++++ Given data ++++

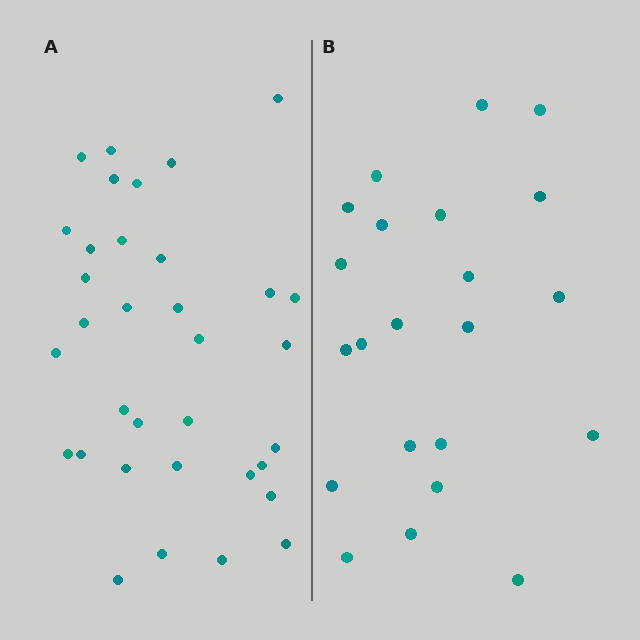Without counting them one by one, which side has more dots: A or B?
Region A (the left region) has more dots.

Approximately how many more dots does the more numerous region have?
Region A has roughly 12 or so more dots than region B.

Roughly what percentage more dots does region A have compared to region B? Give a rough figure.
About 55% more.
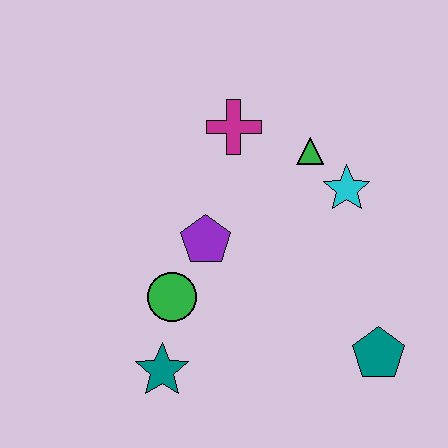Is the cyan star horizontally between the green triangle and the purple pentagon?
No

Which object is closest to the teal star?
The green circle is closest to the teal star.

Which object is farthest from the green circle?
The teal pentagon is farthest from the green circle.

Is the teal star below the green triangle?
Yes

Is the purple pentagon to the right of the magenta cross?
No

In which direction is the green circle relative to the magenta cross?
The green circle is below the magenta cross.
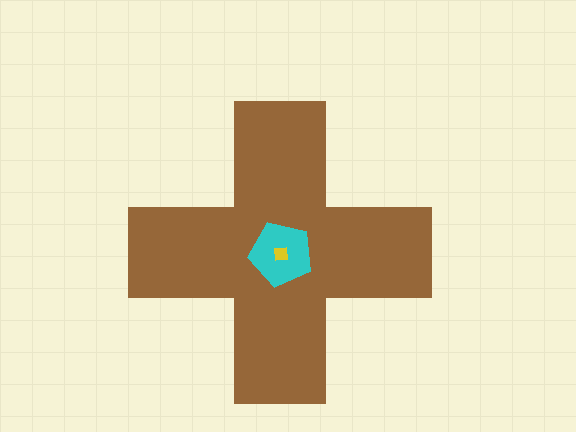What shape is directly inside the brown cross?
The cyan pentagon.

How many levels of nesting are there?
3.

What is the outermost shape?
The brown cross.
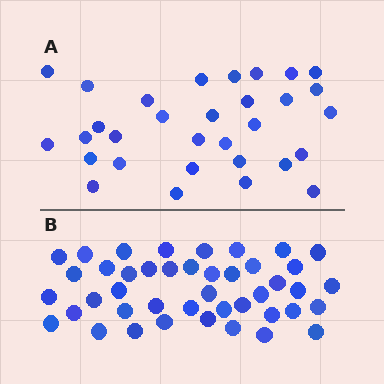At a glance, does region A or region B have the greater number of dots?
Region B (the bottom region) has more dots.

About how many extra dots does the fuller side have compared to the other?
Region B has roughly 12 or so more dots than region A.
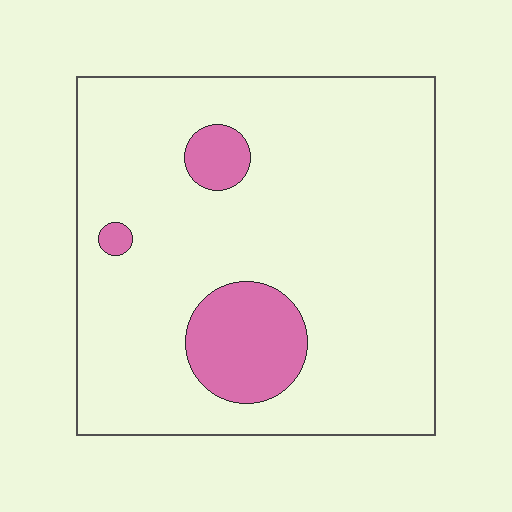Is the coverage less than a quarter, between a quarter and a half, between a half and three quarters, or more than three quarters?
Less than a quarter.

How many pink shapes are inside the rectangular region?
3.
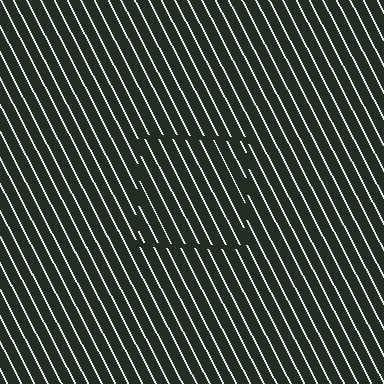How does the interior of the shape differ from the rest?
The interior of the shape contains the same grating, shifted by half a period — the contour is defined by the phase discontinuity where line-ends from the inner and outer gratings abut.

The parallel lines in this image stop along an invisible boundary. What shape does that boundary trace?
An illusory square. The interior of the shape contains the same grating, shifted by half a period — the contour is defined by the phase discontinuity where line-ends from the inner and outer gratings abut.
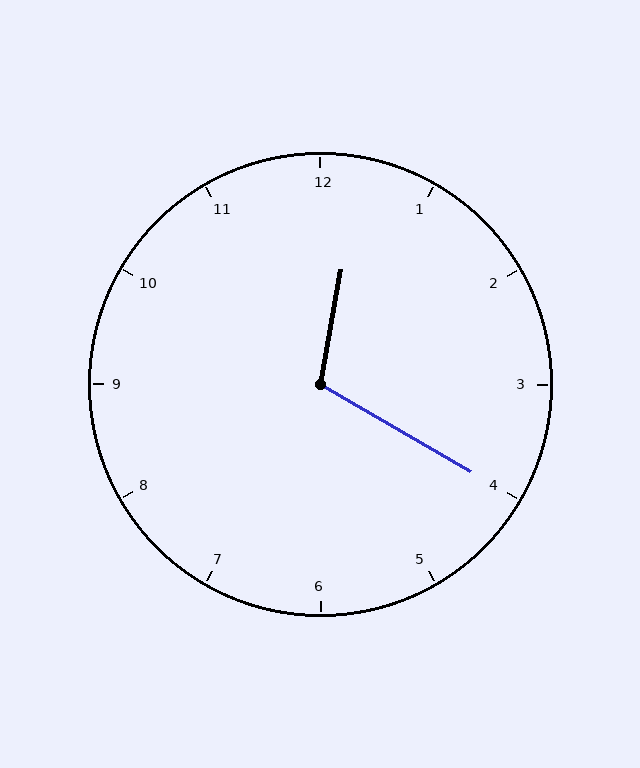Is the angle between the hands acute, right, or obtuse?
It is obtuse.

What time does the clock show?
12:20.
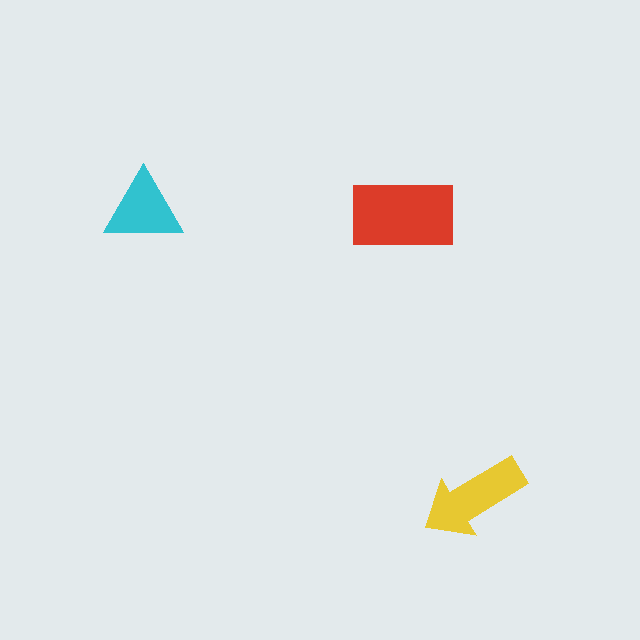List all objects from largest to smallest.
The red rectangle, the yellow arrow, the cyan triangle.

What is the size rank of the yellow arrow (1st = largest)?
2nd.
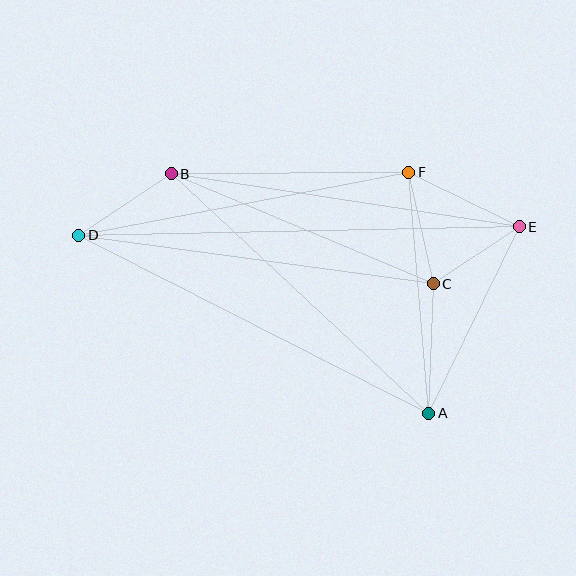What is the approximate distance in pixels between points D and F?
The distance between D and F is approximately 336 pixels.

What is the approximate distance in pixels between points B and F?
The distance between B and F is approximately 238 pixels.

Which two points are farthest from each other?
Points D and E are farthest from each other.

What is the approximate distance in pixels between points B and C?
The distance between B and C is approximately 284 pixels.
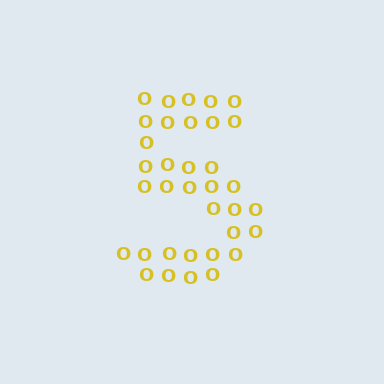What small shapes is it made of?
It is made of small letter O's.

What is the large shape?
The large shape is the digit 5.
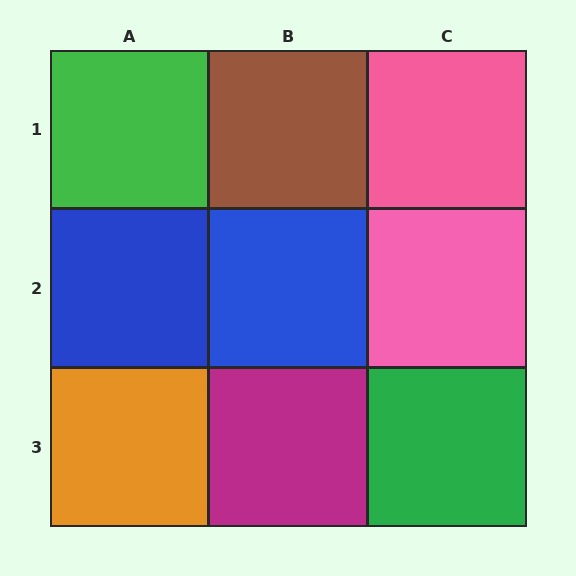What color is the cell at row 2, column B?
Blue.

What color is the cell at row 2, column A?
Blue.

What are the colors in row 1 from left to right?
Green, brown, pink.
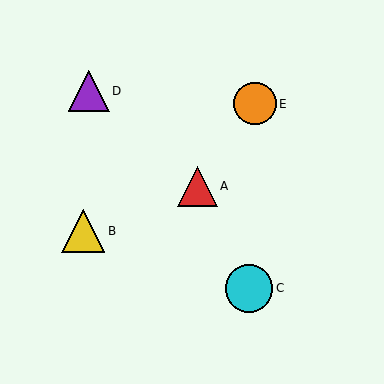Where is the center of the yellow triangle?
The center of the yellow triangle is at (83, 231).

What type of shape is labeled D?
Shape D is a purple triangle.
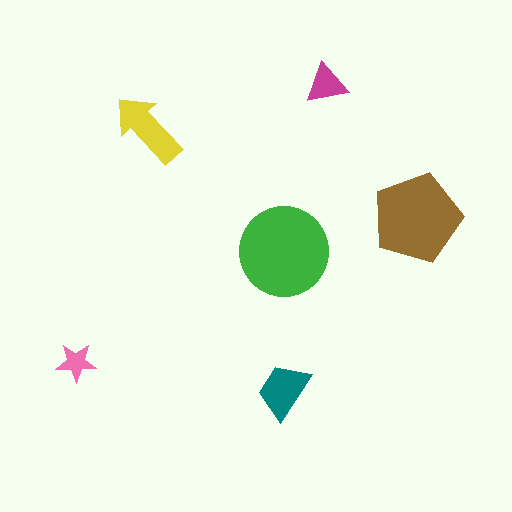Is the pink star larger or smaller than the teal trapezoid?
Smaller.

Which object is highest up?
The magenta triangle is topmost.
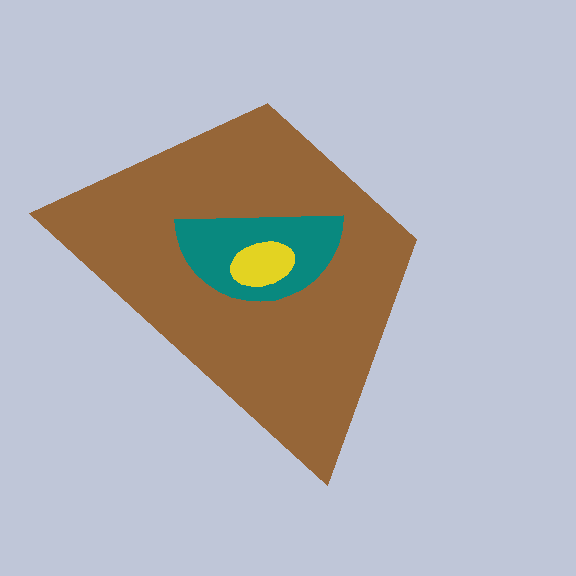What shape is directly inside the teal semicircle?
The yellow ellipse.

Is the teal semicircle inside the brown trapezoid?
Yes.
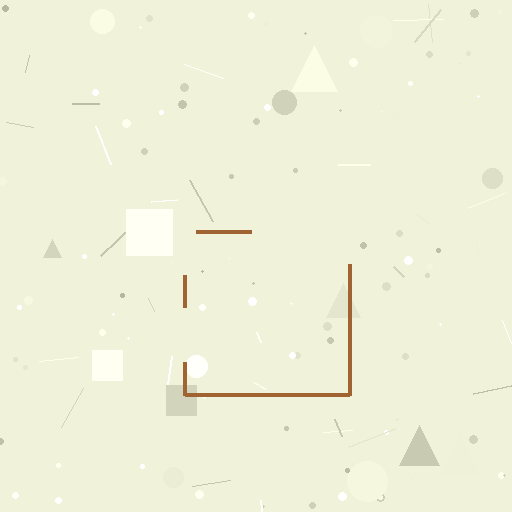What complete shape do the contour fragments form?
The contour fragments form a square.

++++

Aim of the task: Write out the whole listing exactly, and drop the pictures.

Solution below:
Without counting them one by one, which side has more dots: A or B?
Region A (the left region) has more dots.

Approximately how many more dots does the more numerous region have?
Region A has roughly 12 or so more dots than region B.

Roughly what percentage more dots does region A have compared to region B? Give a rough figure.
About 55% more.
Is the cyan star horizontally between the green triangle and the purple pentagon?
No

Which object is closest to the teal star?
The green circle is closest to the teal star.

Which object is farthest from the green circle?
The teal pentagon is farthest from the green circle.

Is the teal star below the green triangle?
Yes

Is the purple pentagon to the right of the magenta cross?
No

In which direction is the green circle relative to the magenta cross?
The green circle is below the magenta cross.
What shape is directly inside the brown cross?
The cyan pentagon.

How many levels of nesting are there?
3.

What is the outermost shape?
The brown cross.
At a glance, does region A or region B have the greater number of dots?
Region B (the bottom region) has more dots.

About how many extra dots does the fuller side have compared to the other?
Region B has roughly 12 or so more dots than region A.
Is the coverage less than a quarter, between a quarter and a half, between a half and three quarters, or more than three quarters?
Less than a quarter.

How many pink shapes are inside the rectangular region?
3.
How does the interior of the shape differ from the rest?
The interior of the shape contains the same grating, shifted by half a period — the contour is defined by the phase discontinuity where line-ends from the inner and outer gratings abut.

The parallel lines in this image stop along an invisible boundary. What shape does that boundary trace?
An illusory square. The interior of the shape contains the same grating, shifted by half a period — the contour is defined by the phase discontinuity where line-ends from the inner and outer gratings abut.
Is the angle between the hands acute, right, or obtuse?
It is obtuse.

What time does the clock show?
12:20.
List all objects from largest to smallest.
The red rectangle, the yellow arrow, the cyan triangle.

What is the size rank of the yellow arrow (1st = largest)?
2nd.
What is the approximate distance in pixels between points D and F?
The distance between D and F is approximately 336 pixels.

What is the approximate distance in pixels between points B and F?
The distance between B and F is approximately 238 pixels.

Which two points are farthest from each other?
Points D and E are farthest from each other.

What is the approximate distance in pixels between points B and C?
The distance between B and C is approximately 284 pixels.
What small shapes is it made of?
It is made of small letter O's.

What is the large shape?
The large shape is the digit 5.
What color is the cell at row 2, column B?
Blue.

What color is the cell at row 2, column A?
Blue.

What are the colors in row 1 from left to right?
Green, brown, pink.
Where is the center of the yellow triangle?
The center of the yellow triangle is at (83, 231).

What type of shape is labeled D?
Shape D is a purple triangle.
Is the pink star larger or smaller than the teal trapezoid?
Smaller.

Which object is highest up?
The magenta triangle is topmost.
What shape is directly inside the teal semicircle?
The yellow ellipse.

Is the teal semicircle inside the brown trapezoid?
Yes.
What complete shape do the contour fragments form?
The contour fragments form a square.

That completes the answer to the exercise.